### INPUT ROWS

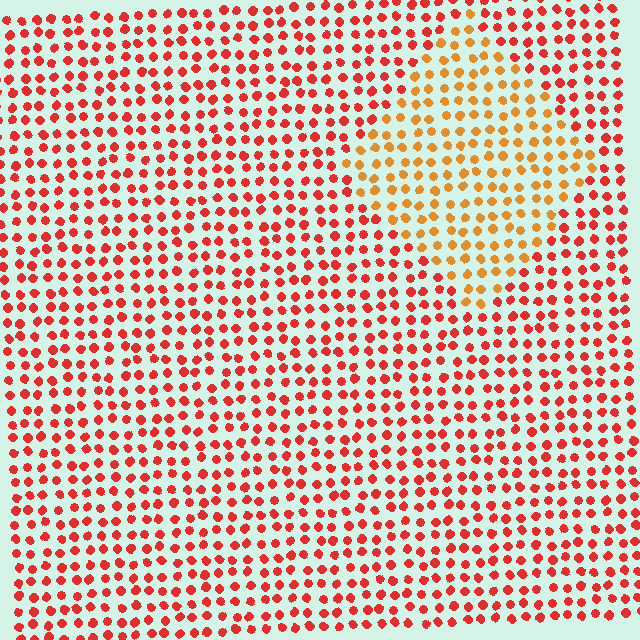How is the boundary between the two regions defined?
The boundary is defined purely by a slight shift in hue (about 34 degrees). Spacing, size, and orientation are identical on both sides.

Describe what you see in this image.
The image is filled with small red elements in a uniform arrangement. A diamond-shaped region is visible where the elements are tinted to a slightly different hue, forming a subtle color boundary.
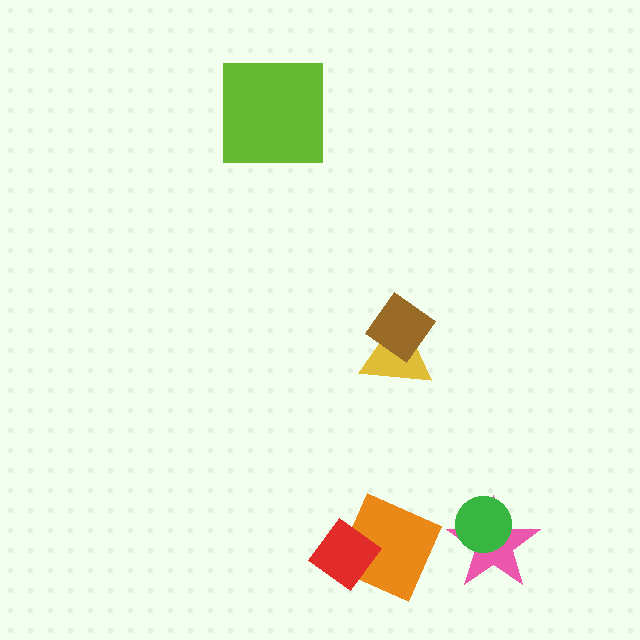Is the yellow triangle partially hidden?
Yes, it is partially covered by another shape.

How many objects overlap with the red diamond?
1 object overlaps with the red diamond.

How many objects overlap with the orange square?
1 object overlaps with the orange square.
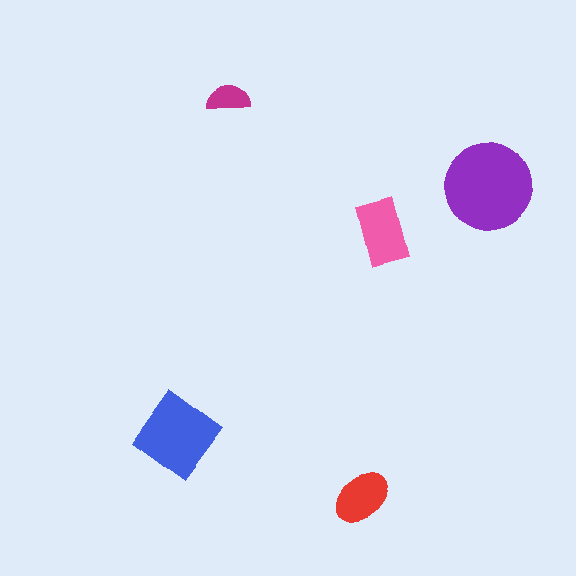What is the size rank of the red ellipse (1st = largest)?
4th.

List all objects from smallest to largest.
The magenta semicircle, the red ellipse, the pink rectangle, the blue diamond, the purple circle.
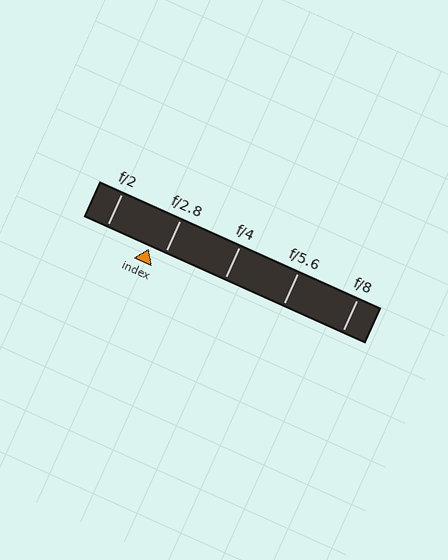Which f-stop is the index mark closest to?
The index mark is closest to f/2.8.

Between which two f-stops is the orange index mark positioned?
The index mark is between f/2 and f/2.8.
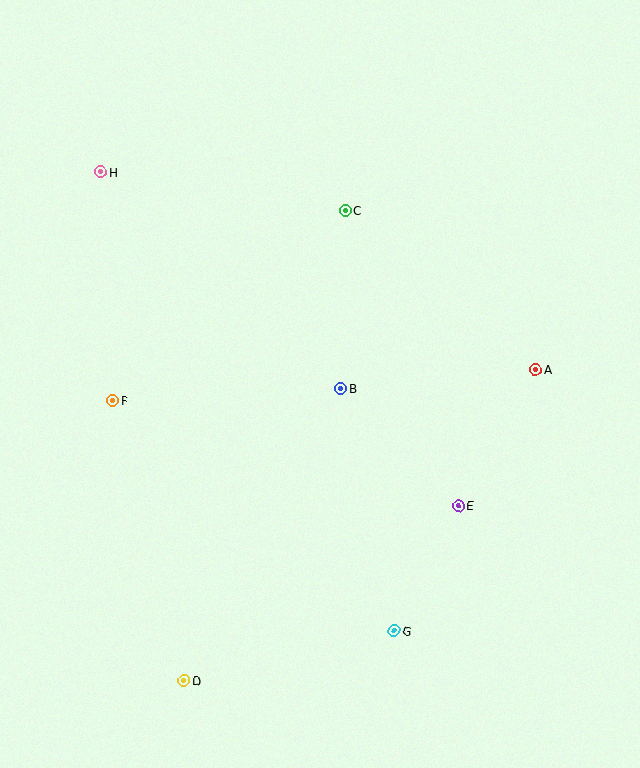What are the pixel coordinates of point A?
Point A is at (536, 370).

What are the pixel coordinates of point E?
Point E is at (459, 506).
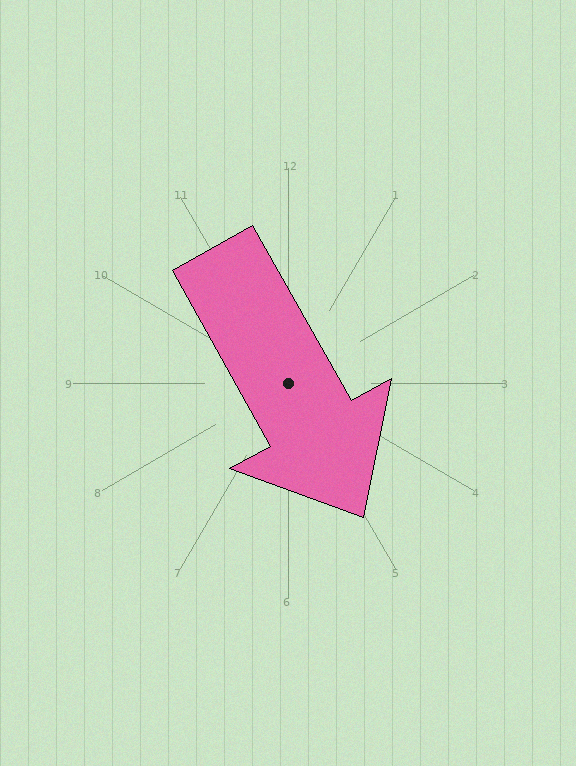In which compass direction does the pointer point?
Southeast.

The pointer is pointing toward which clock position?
Roughly 5 o'clock.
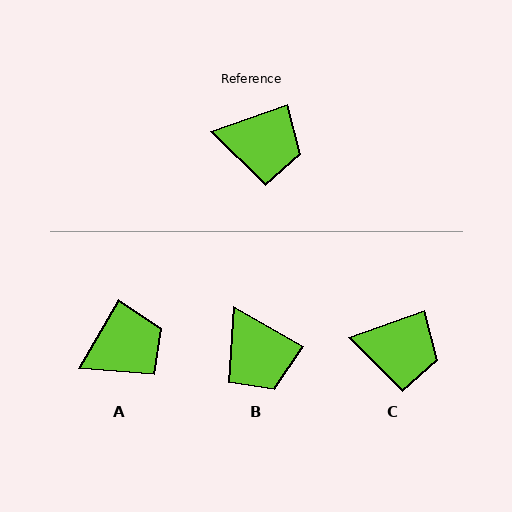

### SHORT EXERCISE
Copy the final stretch of lines, starting at the one that holds "What are the pixel coordinates of point A?" and ending at the last line of the data, exactly; omit pictures.

### EXERCISE SOLUTION
What are the pixel coordinates of point A?
Point A is at (536, 370).

What are the pixel coordinates of point E?
Point E is at (459, 506).
In which compass direction does the pointer point?
Southeast.

The pointer is pointing toward which clock position?
Roughly 5 o'clock.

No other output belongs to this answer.